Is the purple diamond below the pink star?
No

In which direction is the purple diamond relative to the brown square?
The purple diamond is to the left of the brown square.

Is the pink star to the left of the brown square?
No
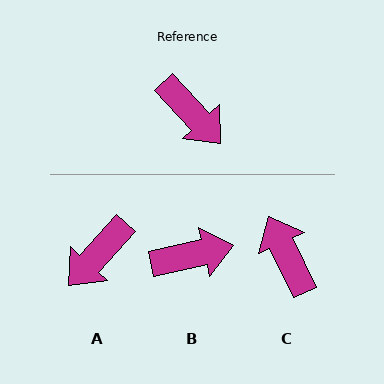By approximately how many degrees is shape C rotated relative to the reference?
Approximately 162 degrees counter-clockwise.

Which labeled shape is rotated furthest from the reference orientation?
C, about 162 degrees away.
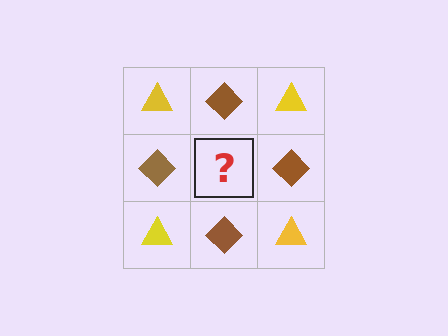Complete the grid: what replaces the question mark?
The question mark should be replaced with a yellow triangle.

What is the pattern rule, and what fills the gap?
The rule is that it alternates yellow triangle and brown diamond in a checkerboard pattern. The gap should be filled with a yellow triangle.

--

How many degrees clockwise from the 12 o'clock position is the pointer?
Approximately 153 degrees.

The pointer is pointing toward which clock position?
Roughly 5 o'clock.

--

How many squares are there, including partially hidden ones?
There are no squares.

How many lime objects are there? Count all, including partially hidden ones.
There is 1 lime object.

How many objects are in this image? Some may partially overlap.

### Task objective
Output the material above exactly, but only from the line that carries "How many squares" through the line that carries "How many objects".

### Response to this task
How many squares are there, including partially hidden ones?
There are no squares.

How many lime objects are there? Count all, including partially hidden ones.
There is 1 lime object.

How many objects are in this image? Some may partially overlap.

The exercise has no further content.